| Input material |
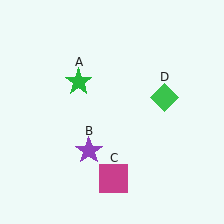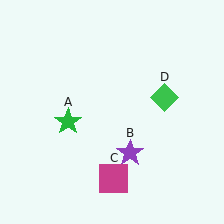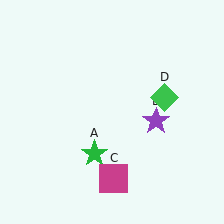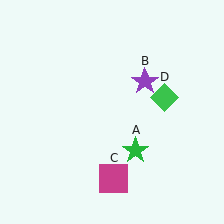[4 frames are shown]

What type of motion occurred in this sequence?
The green star (object A), purple star (object B) rotated counterclockwise around the center of the scene.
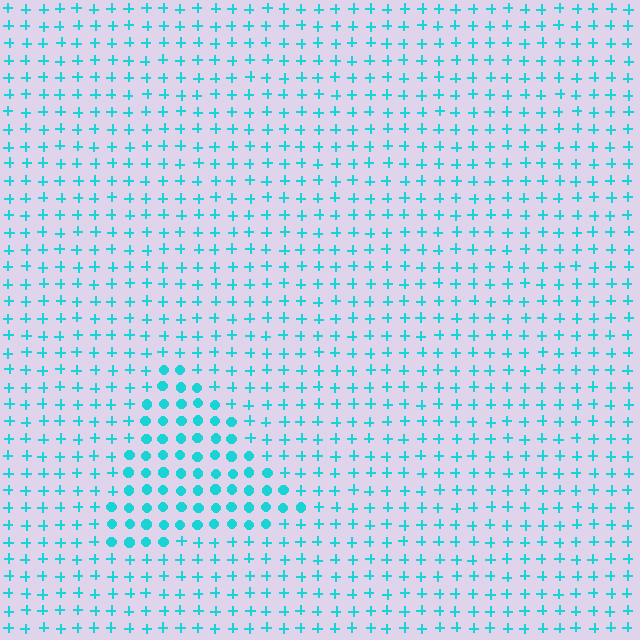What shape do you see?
I see a triangle.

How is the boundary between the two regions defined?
The boundary is defined by a change in element shape: circles inside vs. plus signs outside. All elements share the same color and spacing.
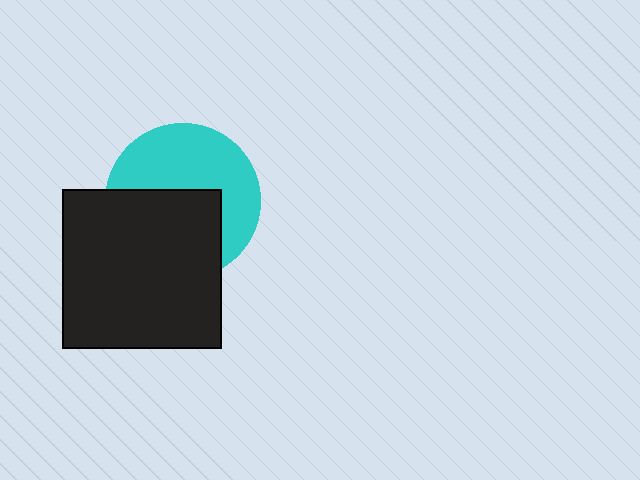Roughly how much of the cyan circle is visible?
About half of it is visible (roughly 53%).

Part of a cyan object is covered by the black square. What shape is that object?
It is a circle.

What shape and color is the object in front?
The object in front is a black square.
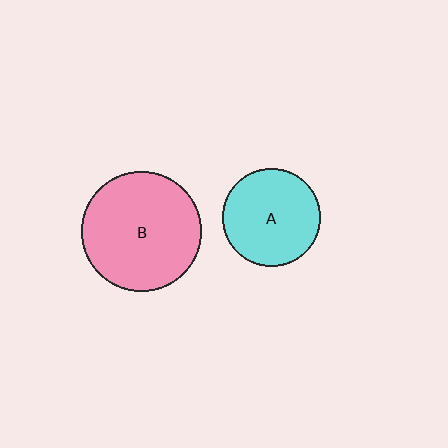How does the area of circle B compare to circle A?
Approximately 1.5 times.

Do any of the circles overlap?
No, none of the circles overlap.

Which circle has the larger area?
Circle B (pink).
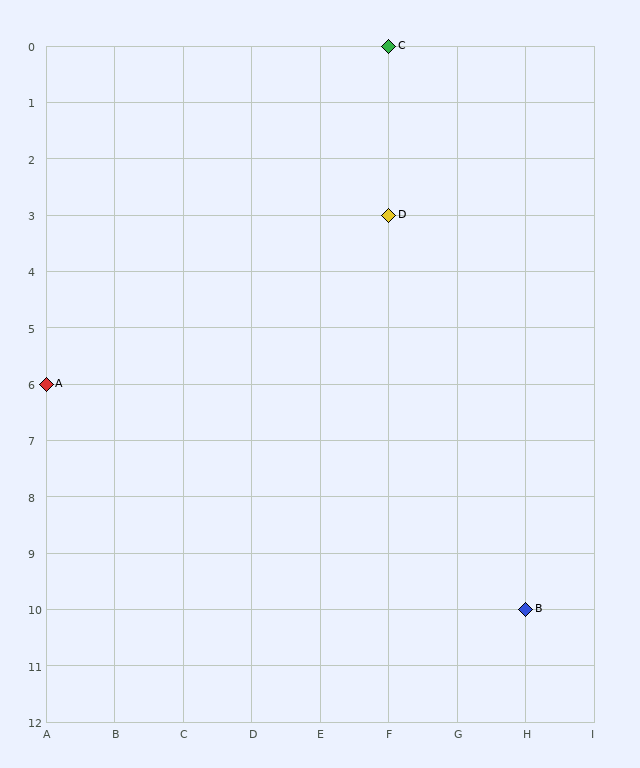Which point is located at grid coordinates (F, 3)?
Point D is at (F, 3).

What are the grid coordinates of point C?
Point C is at grid coordinates (F, 0).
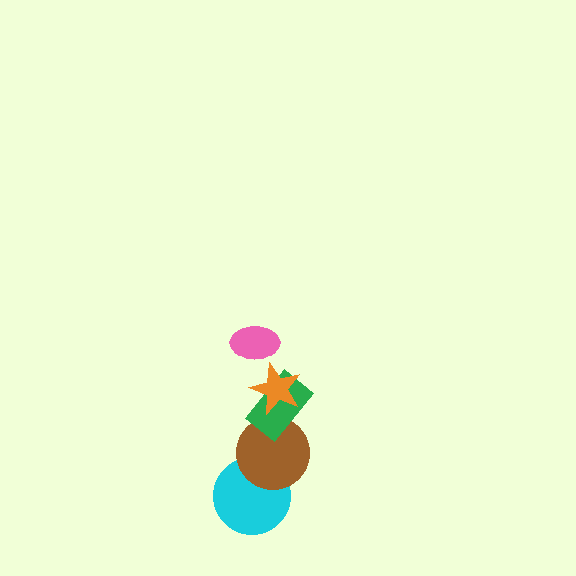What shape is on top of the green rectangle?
The orange star is on top of the green rectangle.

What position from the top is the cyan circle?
The cyan circle is 5th from the top.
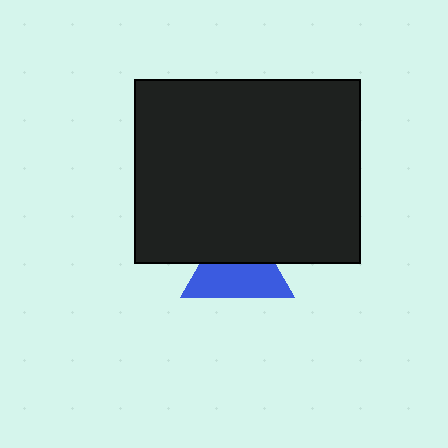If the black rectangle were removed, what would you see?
You would see the complete blue triangle.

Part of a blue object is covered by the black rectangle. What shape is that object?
It is a triangle.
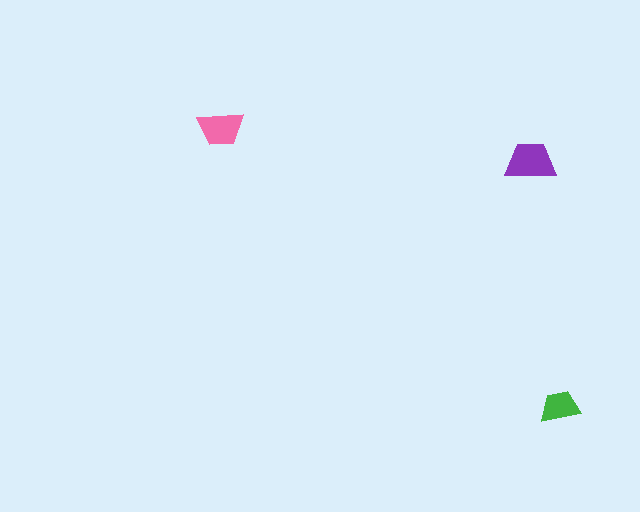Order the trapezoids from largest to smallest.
the purple one, the pink one, the green one.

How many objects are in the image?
There are 3 objects in the image.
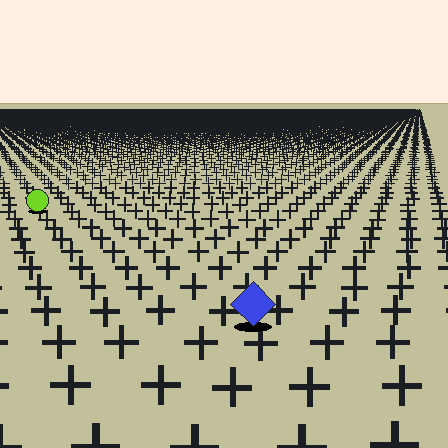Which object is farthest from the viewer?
The lime circle is farthest from the viewer. It appears smaller and the ground texture around it is denser.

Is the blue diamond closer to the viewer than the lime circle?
Yes. The blue diamond is closer — you can tell from the texture gradient: the ground texture is coarser near it.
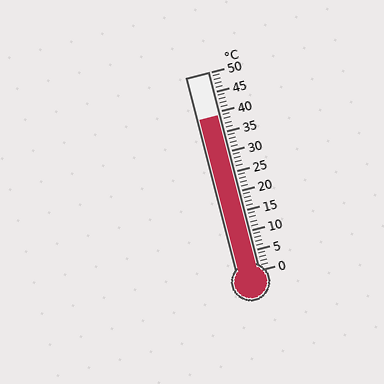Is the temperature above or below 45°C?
The temperature is below 45°C.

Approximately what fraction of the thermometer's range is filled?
The thermometer is filled to approximately 80% of its range.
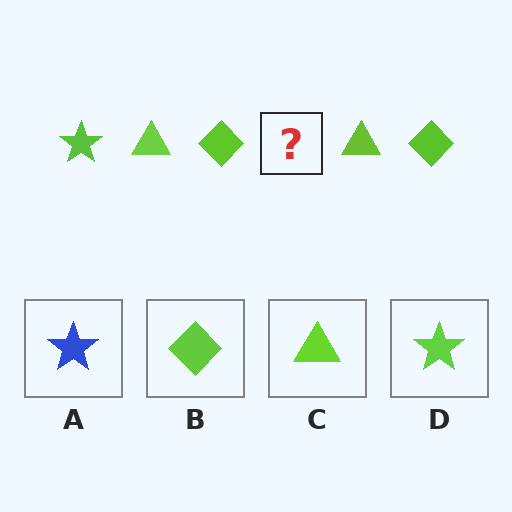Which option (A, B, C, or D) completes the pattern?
D.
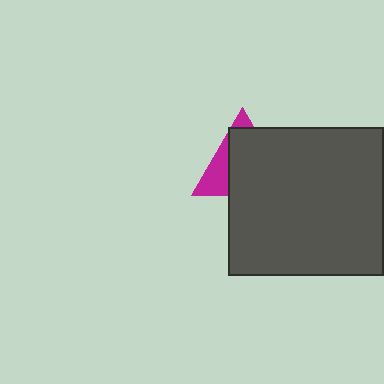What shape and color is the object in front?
The object in front is a dark gray rectangle.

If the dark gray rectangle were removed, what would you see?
You would see the complete magenta triangle.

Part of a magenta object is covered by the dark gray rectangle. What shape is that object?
It is a triangle.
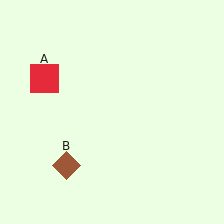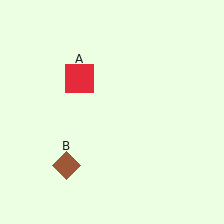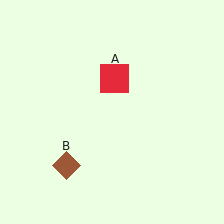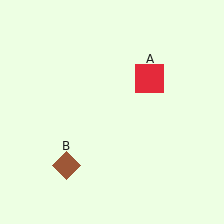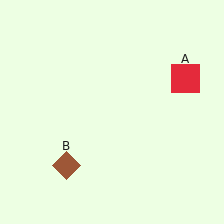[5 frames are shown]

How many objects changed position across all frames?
1 object changed position: red square (object A).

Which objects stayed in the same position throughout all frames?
Brown diamond (object B) remained stationary.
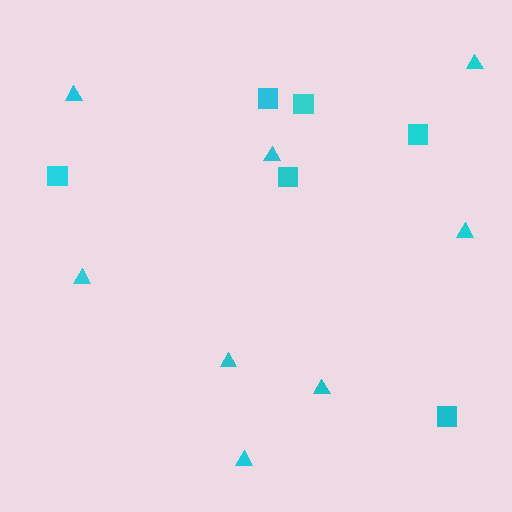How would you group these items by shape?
There are 2 groups: one group of squares (6) and one group of triangles (8).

| Required task |
Pictures excluded, copy exactly the lines running from the one with "Part of a magenta" through the last line of the material.

| Answer in full |
Part of a magenta object is covered by the dark gray rectangle. What shape is that object?
It is a triangle.
[5 frames are shown]

How many objects changed position across all frames?
1 object changed position: red square (object A).

Which objects stayed in the same position throughout all frames?
Brown diamond (object B) remained stationary.
How would you group these items by shape?
There are 2 groups: one group of squares (6) and one group of triangles (8).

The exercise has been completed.